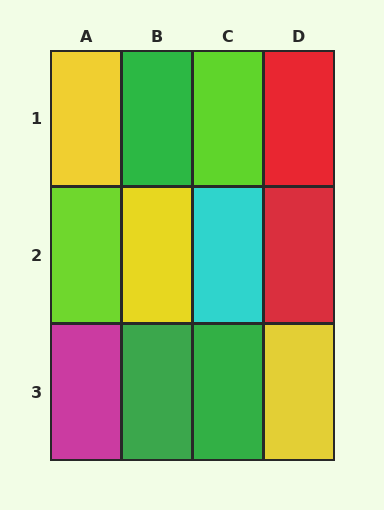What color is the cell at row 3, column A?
Magenta.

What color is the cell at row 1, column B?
Green.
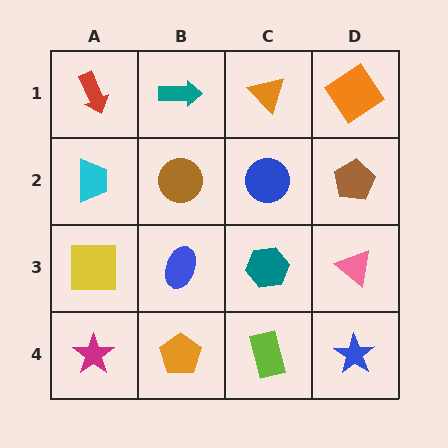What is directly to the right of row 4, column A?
An orange pentagon.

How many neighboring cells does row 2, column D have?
3.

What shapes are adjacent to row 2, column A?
A red arrow (row 1, column A), a yellow square (row 3, column A), a brown circle (row 2, column B).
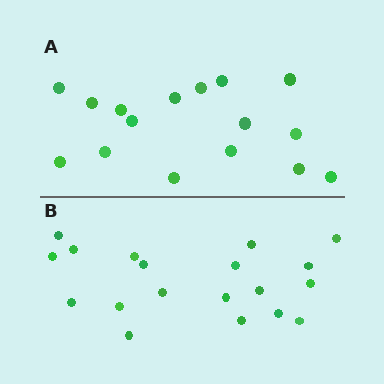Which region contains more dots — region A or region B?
Region B (the bottom region) has more dots.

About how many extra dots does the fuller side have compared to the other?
Region B has just a few more — roughly 2 or 3 more dots than region A.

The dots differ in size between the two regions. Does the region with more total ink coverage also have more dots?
No. Region A has more total ink coverage because its dots are larger, but region B actually contains more individual dots. Total area can be misleading — the number of items is what matters here.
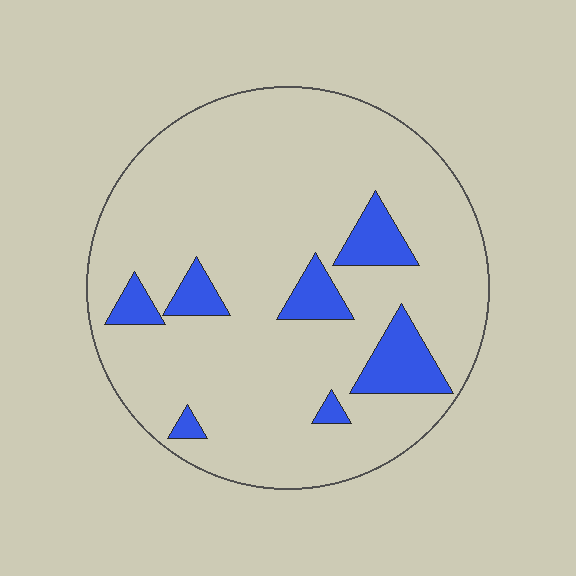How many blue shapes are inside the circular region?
7.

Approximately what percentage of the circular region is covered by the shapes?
Approximately 15%.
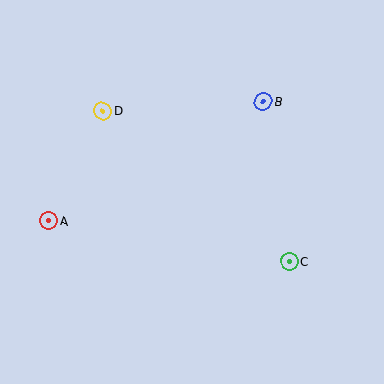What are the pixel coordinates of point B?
Point B is at (263, 102).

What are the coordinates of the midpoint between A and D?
The midpoint between A and D is at (76, 166).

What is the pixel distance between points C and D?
The distance between C and D is 240 pixels.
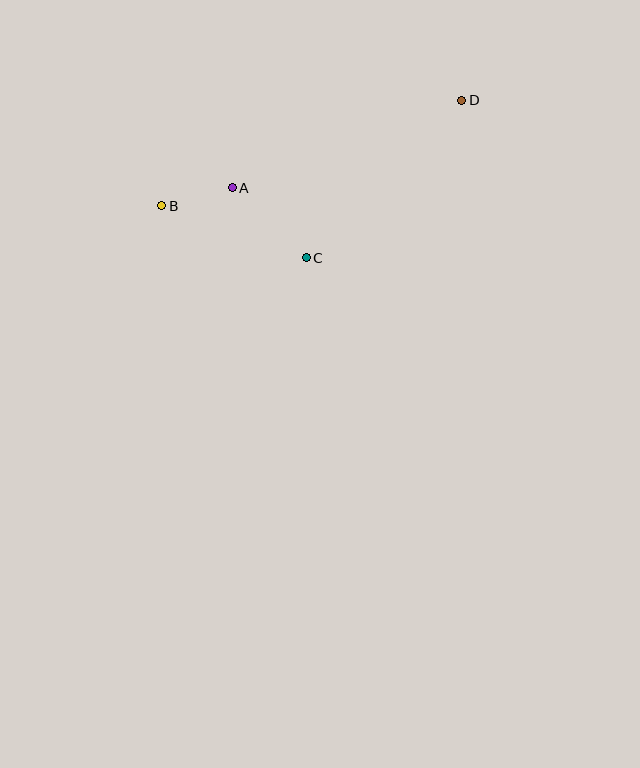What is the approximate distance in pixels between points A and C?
The distance between A and C is approximately 102 pixels.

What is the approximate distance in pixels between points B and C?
The distance between B and C is approximately 154 pixels.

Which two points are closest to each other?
Points A and B are closest to each other.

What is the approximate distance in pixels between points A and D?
The distance between A and D is approximately 246 pixels.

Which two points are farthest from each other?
Points B and D are farthest from each other.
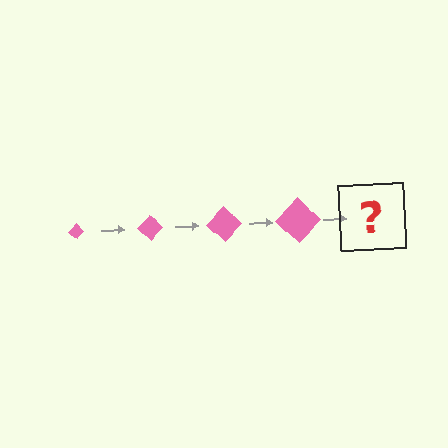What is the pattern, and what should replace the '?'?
The pattern is that the diamond gets progressively larger each step. The '?' should be a pink diamond, larger than the previous one.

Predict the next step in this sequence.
The next step is a pink diamond, larger than the previous one.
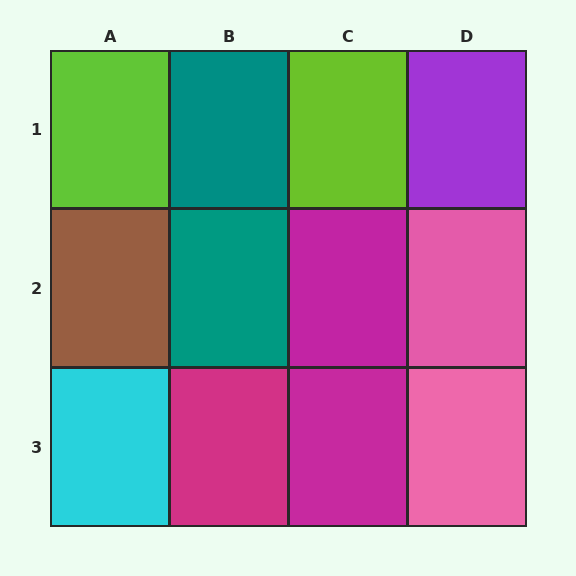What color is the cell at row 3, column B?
Magenta.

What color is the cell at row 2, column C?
Magenta.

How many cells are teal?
2 cells are teal.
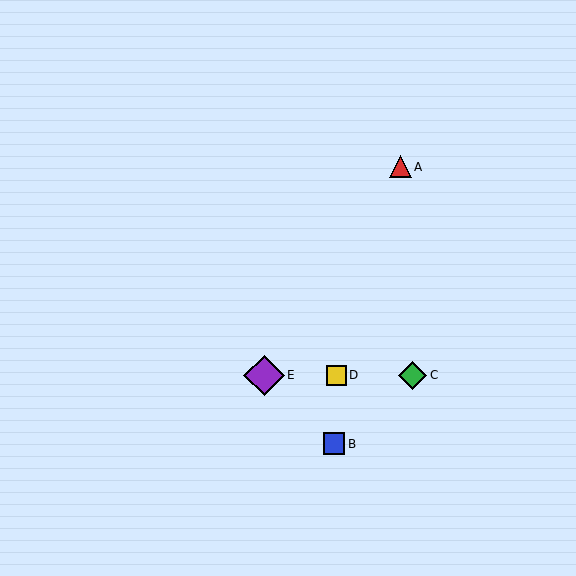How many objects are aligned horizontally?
3 objects (C, D, E) are aligned horizontally.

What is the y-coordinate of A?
Object A is at y≈167.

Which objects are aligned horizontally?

Activity –
Each record should be given again exactly, with no picture carried over.

Exercise result –
What color is the cell at row 3, column A?
Magenta.

What color is the cell at row 1, column B?
Green.
What is directly to the right of row 4, column A?
An orange pentagon.

How many neighboring cells does row 2, column D have?
3.

What shapes are adjacent to row 2, column A?
A red arrow (row 1, column A), a yellow square (row 3, column A), a brown circle (row 2, column B).
Which region contains more dots — region A or region B?
Region B (the bottom region) has more dots.

About how many extra dots does the fuller side have compared to the other?
Region B has just a few more — roughly 2 or 3 more dots than region A.

The dots differ in size between the two regions. Does the region with more total ink coverage also have more dots?
No. Region A has more total ink coverage because its dots are larger, but region B actually contains more individual dots. Total area can be misleading — the number of items is what matters here.
How many blue shapes are inside the circular region?
7.

Approximately what percentage of the circular region is covered by the shapes?
Approximately 15%.
What are the pixel coordinates of point B?
Point B is at (263, 102).

What are the coordinates of the midpoint between A and D?
The midpoint between A and D is at (76, 166).

What is the pixel distance between points C and D?
The distance between C and D is 240 pixels.
What is the approximate distance in pixels between points A and C?
The distance between A and C is approximately 102 pixels.

What is the approximate distance in pixels between points B and C?
The distance between B and C is approximately 154 pixels.

Which two points are closest to each other?
Points A and B are closest to each other.

What is the approximate distance in pixels between points A and D?
The distance between A and D is approximately 246 pixels.

Which two points are farthest from each other?
Points B and D are farthest from each other.
What is the pattern, and what should replace the '?'?
The pattern is that the diamond gets progressively larger each step. The '?' should be a pink diamond, larger than the previous one.

Predict the next step in this sequence.
The next step is a pink diamond, larger than the previous one.
What color is the cell at row 3, column B?
Magenta.

What color is the cell at row 2, column C?
Magenta.

How many cells are teal?
2 cells are teal.
How many objects are aligned horizontally?
3 objects (C, D, E) are aligned horizontally.

What is the y-coordinate of A?
Object A is at y≈167.

Which objects are aligned horizontally?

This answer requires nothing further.